Lines of data:
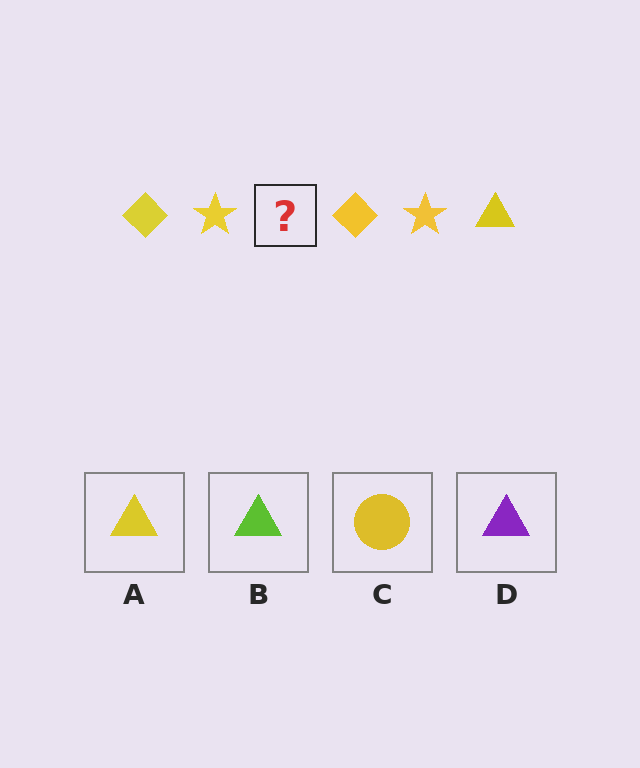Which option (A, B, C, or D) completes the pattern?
A.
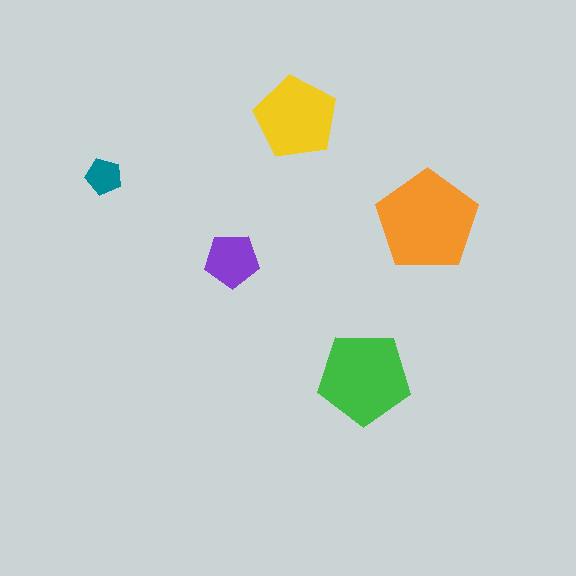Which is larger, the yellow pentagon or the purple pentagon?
The yellow one.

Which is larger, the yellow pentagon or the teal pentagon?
The yellow one.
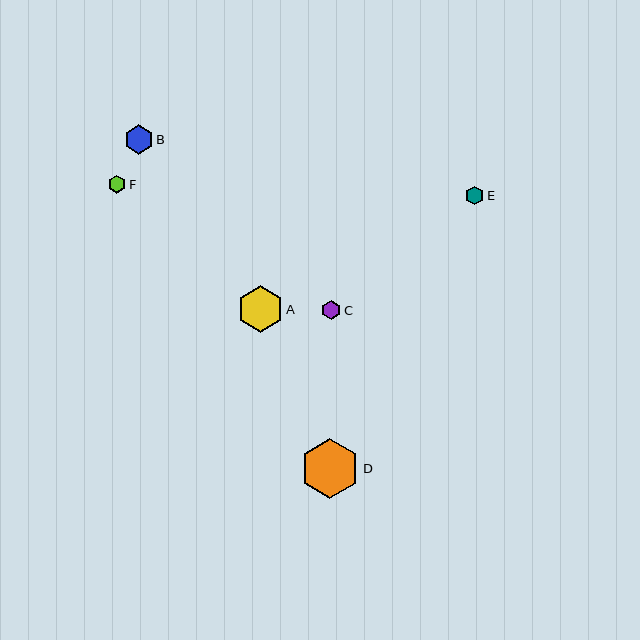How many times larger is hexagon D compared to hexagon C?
Hexagon D is approximately 3.1 times the size of hexagon C.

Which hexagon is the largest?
Hexagon D is the largest with a size of approximately 59 pixels.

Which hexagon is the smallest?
Hexagon F is the smallest with a size of approximately 18 pixels.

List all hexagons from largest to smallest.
From largest to smallest: D, A, B, C, E, F.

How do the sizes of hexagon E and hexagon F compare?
Hexagon E and hexagon F are approximately the same size.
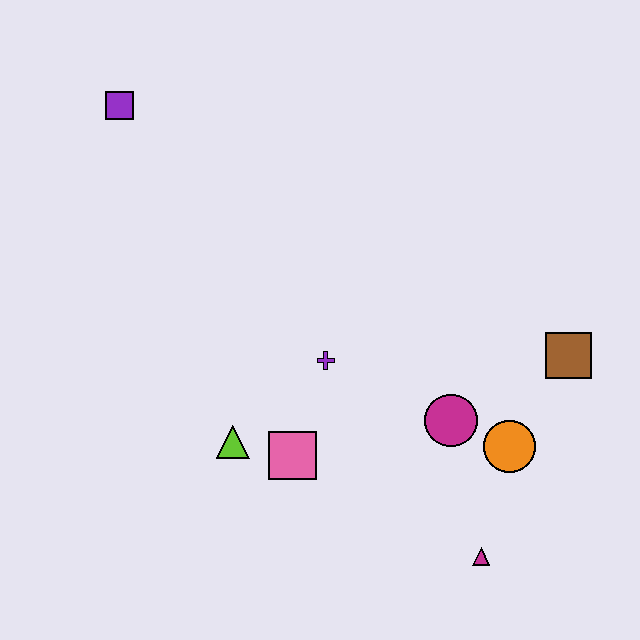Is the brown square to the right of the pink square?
Yes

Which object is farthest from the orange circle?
The purple square is farthest from the orange circle.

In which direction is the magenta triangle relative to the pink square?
The magenta triangle is to the right of the pink square.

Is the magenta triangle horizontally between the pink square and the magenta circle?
No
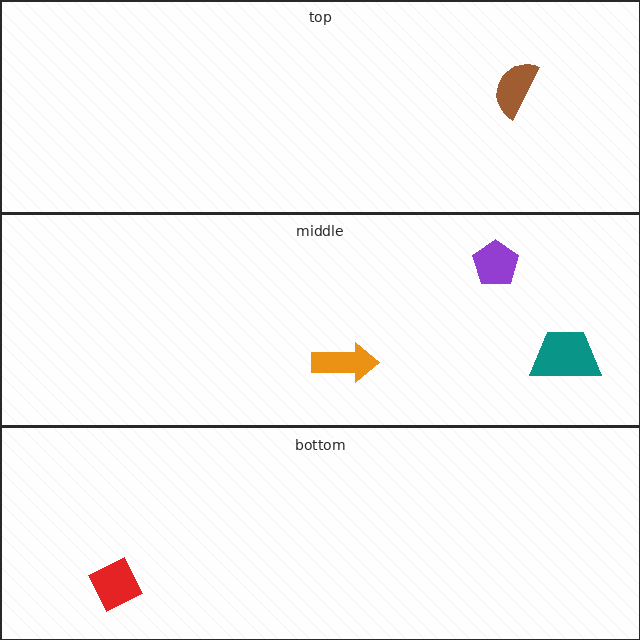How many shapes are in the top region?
1.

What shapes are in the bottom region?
The red diamond.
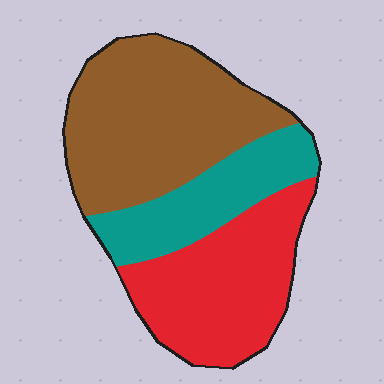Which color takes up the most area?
Brown, at roughly 45%.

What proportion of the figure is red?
Red takes up about one third (1/3) of the figure.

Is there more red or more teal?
Red.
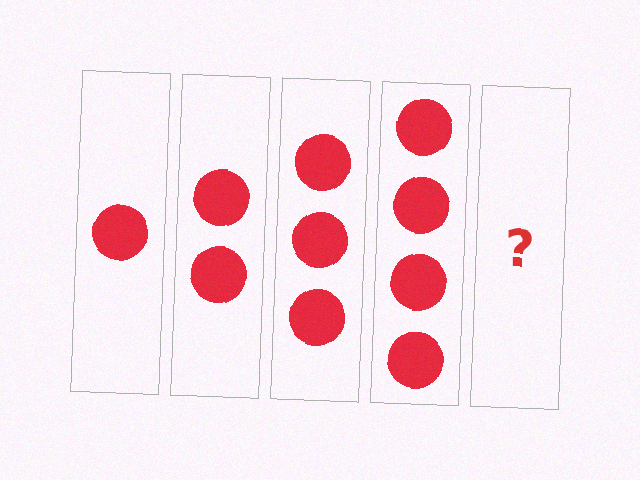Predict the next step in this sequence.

What you are asked to do:
From the entries above, output every line exactly and omit any image.

Output of the exercise:
Which option (A, B, C, or D) completes the pattern?
A.
Which is larger, the yellow pentagon or the purple pentagon?
The yellow one.

Which is larger, the yellow pentagon or the teal pentagon?
The yellow one.
How many times larger is hexagon D compared to hexagon C?
Hexagon D is approximately 3.1 times the size of hexagon C.

Which hexagon is the largest?
Hexagon D is the largest with a size of approximately 59 pixels.

Which hexagon is the smallest?
Hexagon F is the smallest with a size of approximately 18 pixels.

List all hexagons from largest to smallest.
From largest to smallest: D, A, B, C, E, F.

How do the sizes of hexagon E and hexagon F compare?
Hexagon E and hexagon F are approximately the same size.
Is the brown square to the right of the pink square?
Yes

Which object is farthest from the orange circle?
The purple square is farthest from the orange circle.

In which direction is the magenta triangle relative to the pink square?
The magenta triangle is to the right of the pink square.

Is the magenta triangle horizontally between the pink square and the magenta circle?
No
How many shapes are in the top region?
1.

What shapes are in the bottom region?
The red diamond.
Which color takes up the most area?
Brown, at roughly 45%.

What proportion of the figure is red?
Red takes up about one third (1/3) of the figure.

Is there more red or more teal?
Red.
Predict the next step in this sequence.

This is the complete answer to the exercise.